▶ [WHAT YOU WILL DO]:
Send each entry back exactly as given, pictures excluded.

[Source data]

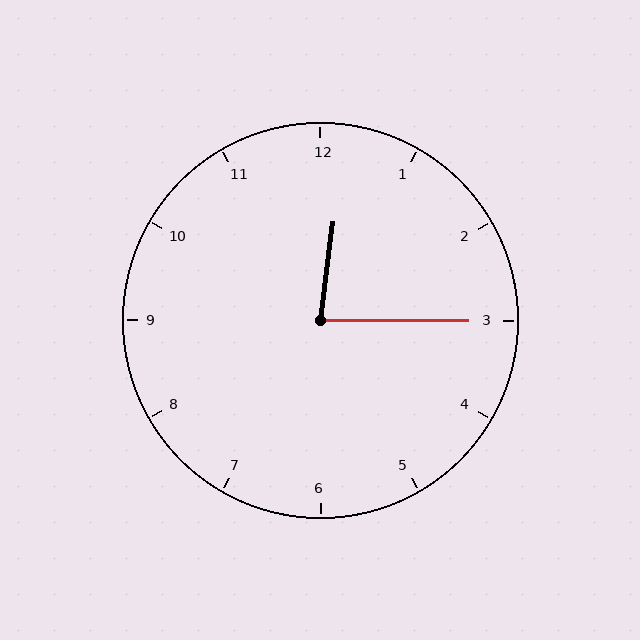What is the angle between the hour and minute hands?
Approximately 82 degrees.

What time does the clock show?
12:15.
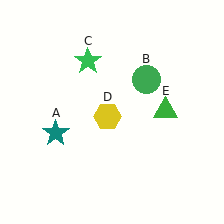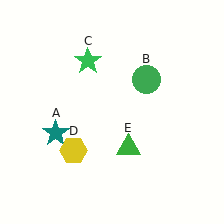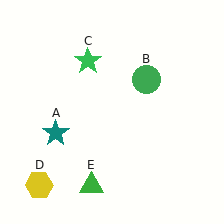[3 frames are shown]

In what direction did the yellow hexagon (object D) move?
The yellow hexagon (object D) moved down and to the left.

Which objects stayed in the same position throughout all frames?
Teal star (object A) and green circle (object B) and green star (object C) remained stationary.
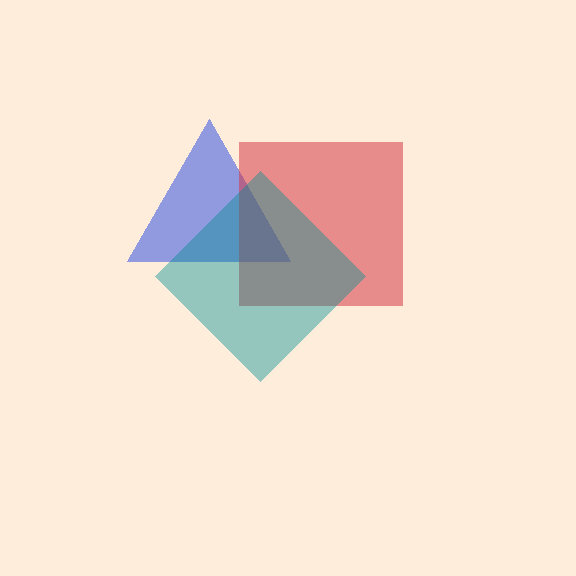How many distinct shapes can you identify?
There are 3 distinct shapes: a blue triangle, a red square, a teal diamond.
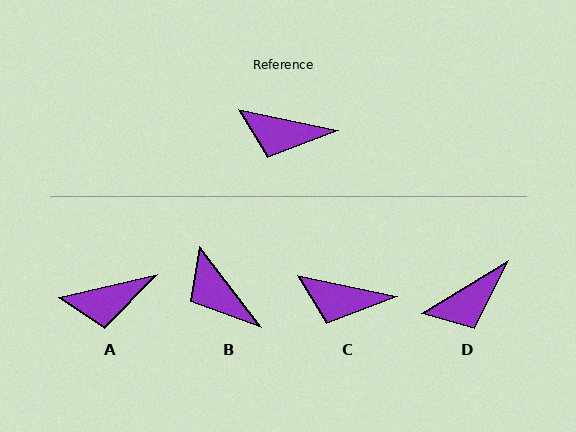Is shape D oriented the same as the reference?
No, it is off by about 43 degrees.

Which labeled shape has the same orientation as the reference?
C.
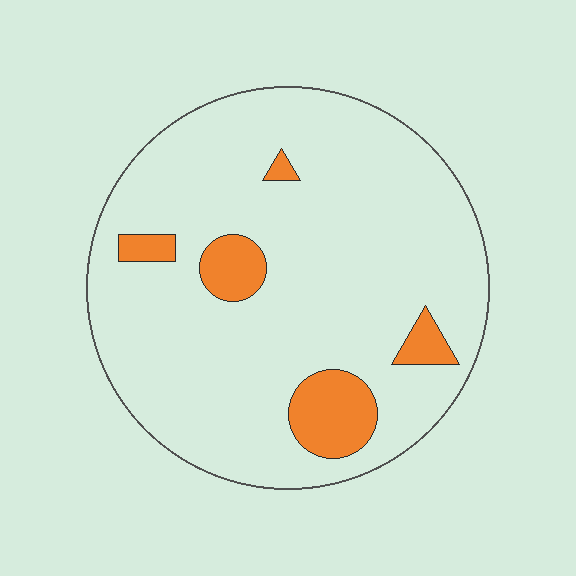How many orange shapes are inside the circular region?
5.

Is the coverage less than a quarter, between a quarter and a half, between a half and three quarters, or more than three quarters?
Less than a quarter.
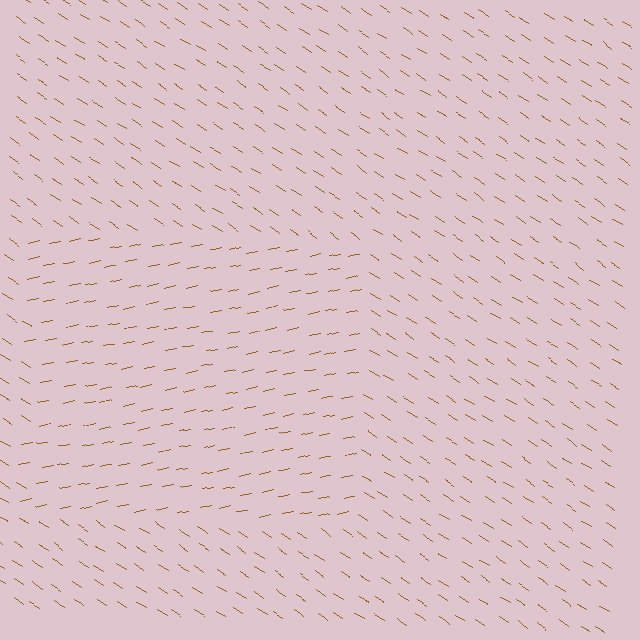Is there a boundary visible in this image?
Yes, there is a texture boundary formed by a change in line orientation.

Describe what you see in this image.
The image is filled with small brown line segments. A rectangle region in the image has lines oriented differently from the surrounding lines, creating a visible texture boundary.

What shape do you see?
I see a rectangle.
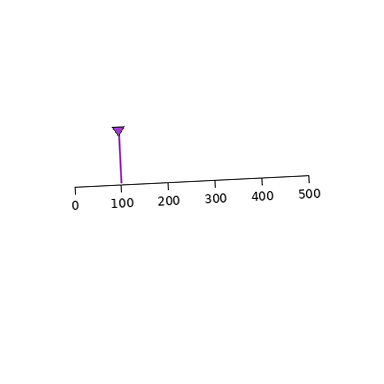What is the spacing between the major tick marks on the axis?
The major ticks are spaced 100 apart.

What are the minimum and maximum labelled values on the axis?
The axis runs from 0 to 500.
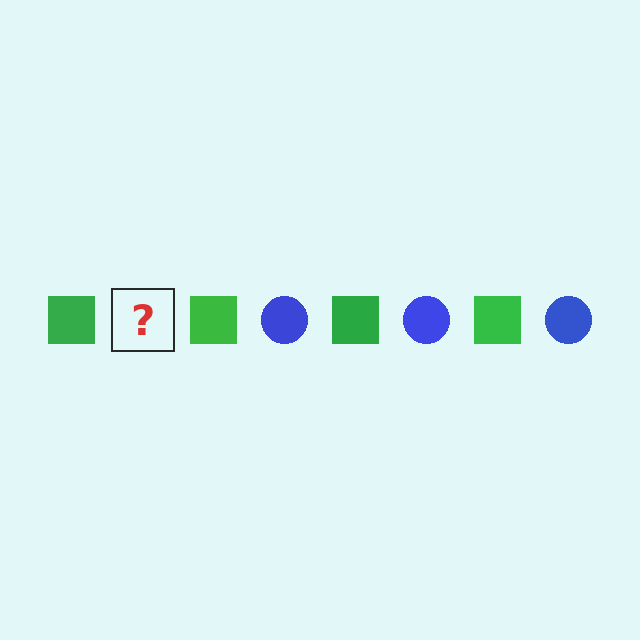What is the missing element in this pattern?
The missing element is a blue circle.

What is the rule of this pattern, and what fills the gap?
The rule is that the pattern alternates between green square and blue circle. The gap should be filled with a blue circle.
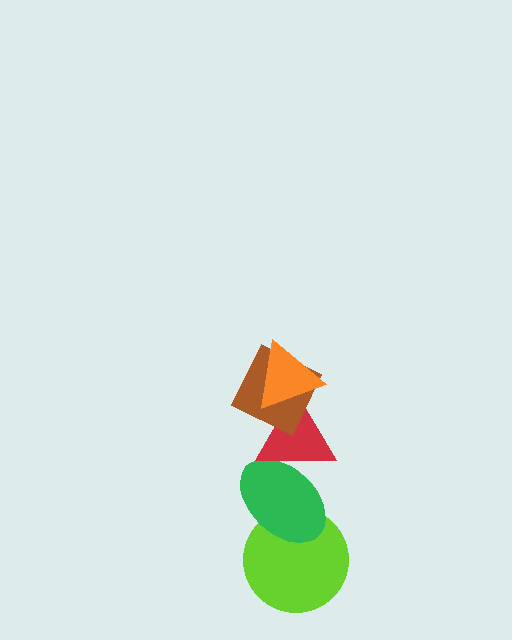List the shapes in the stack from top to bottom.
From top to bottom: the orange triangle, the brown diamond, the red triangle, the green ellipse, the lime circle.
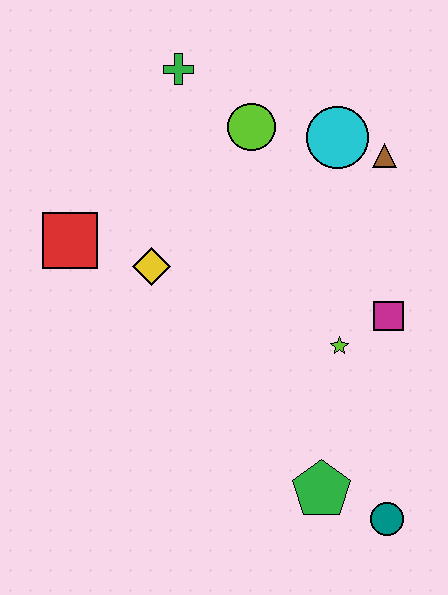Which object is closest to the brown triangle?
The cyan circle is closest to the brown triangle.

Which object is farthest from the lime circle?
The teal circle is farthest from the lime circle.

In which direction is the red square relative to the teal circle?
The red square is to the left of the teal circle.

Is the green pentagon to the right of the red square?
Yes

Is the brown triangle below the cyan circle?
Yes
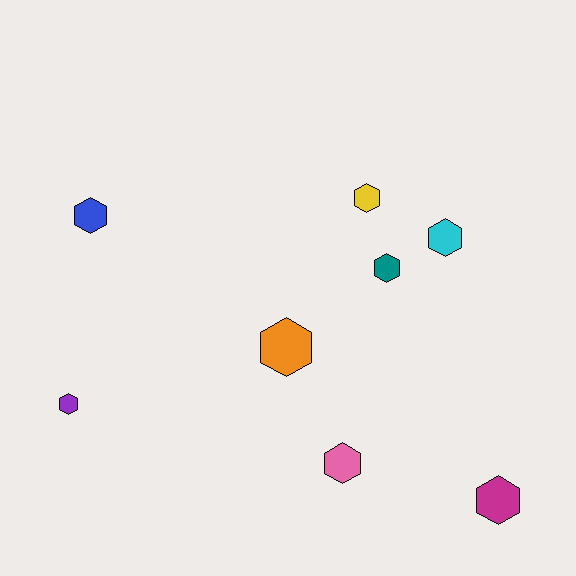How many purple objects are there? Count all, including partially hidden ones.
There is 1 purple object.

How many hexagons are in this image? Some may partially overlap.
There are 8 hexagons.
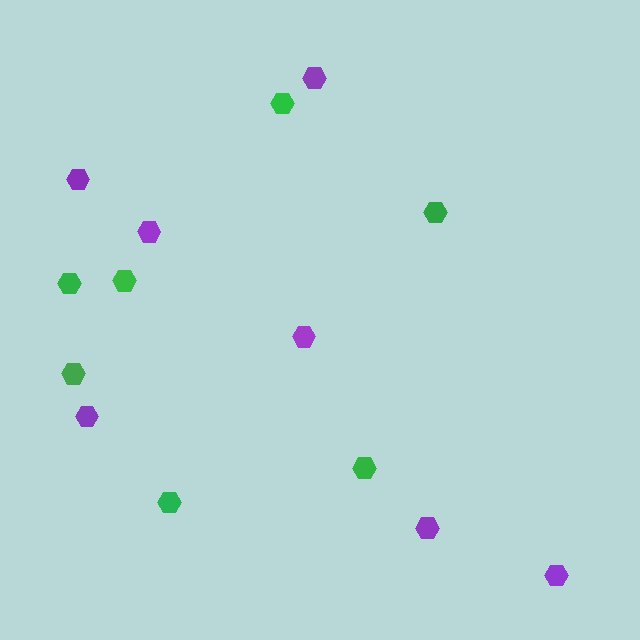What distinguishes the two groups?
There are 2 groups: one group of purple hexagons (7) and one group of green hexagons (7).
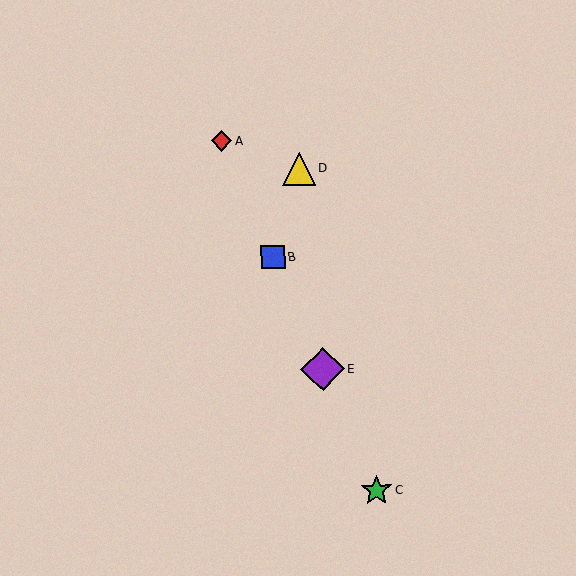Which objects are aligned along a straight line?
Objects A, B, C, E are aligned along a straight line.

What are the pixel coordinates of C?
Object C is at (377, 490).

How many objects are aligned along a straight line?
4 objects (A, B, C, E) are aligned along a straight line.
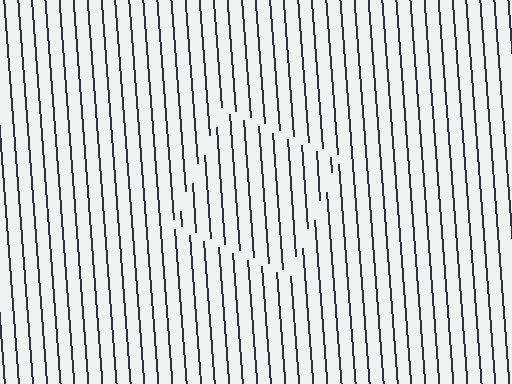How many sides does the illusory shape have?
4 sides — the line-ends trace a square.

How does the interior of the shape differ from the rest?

▶ [RESPONSE TO THIS TASK]:
What is the angle between the hour and minute hands?
Approximately 82 degrees.

What time does the clock show?
12:15.
[3 frames are shown]

In what direction did the yellow hexagon (object D) move?
The yellow hexagon (object D) moved down and to the left.

Which objects stayed in the same position throughout all frames?
Teal star (object A) and green circle (object B) and green star (object C) remained stationary.
How many distinct shapes can you identify?
There are 3 distinct shapes: a blue triangle, a red square, a teal diamond.
Is shape D oriented the same as the reference?
No, it is off by about 43 degrees.

Which labeled shape has the same orientation as the reference?
C.
How many orange shapes are inside the circular region?
5.

Is the coverage less than a quarter, between a quarter and a half, between a half and three quarters, or more than three quarters?
Less than a quarter.
Is there a boundary visible in this image?
Yes, there is a texture boundary formed by a change in line orientation.

Describe what you see in this image.
The image is filled with small brown line segments. A rectangle region in the image has lines oriented differently from the surrounding lines, creating a visible texture boundary.

What shape do you see?
I see a rectangle.
What is the spacing between the major tick marks on the axis?
The major ticks are spaced 100 apart.

What are the minimum and maximum labelled values on the axis?
The axis runs from 0 to 500.
What is the missing element in this pattern?
The missing element is a blue circle.

What is the rule of this pattern, and what fills the gap?
The rule is that the pattern alternates between green square and blue circle. The gap should be filled with a blue circle.
List the shapes in the stack from top to bottom.
From top to bottom: the orange triangle, the brown diamond, the red triangle, the green ellipse, the lime circle.
Which object is closest to the brown triangle?
The cyan circle is closest to the brown triangle.

Which object is farthest from the lime circle?
The teal circle is farthest from the lime circle.

In which direction is the red square relative to the teal circle?
The red square is to the left of the teal circle.

Is the green pentagon to the right of the red square?
Yes

Is the brown triangle below the cyan circle?
Yes
How many purple objects are there? Count all, including partially hidden ones.
There is 1 purple object.

How many hexagons are in this image? Some may partially overlap.
There are 8 hexagons.
What distinguishes the two groups?
There are 2 groups: one group of purple hexagons (7) and one group of green hexagons (7).
Which objects are aligned along a straight line?
Objects A, B, C, E are aligned along a straight line.

What are the pixel coordinates of C?
Object C is at (377, 490).

How many objects are aligned along a straight line?
4 objects (A, B, C, E) are aligned along a straight line.
How many sides does the illusory shape have?
4 sides — the line-ends trace a square.

How does the interior of the shape differ from the rest?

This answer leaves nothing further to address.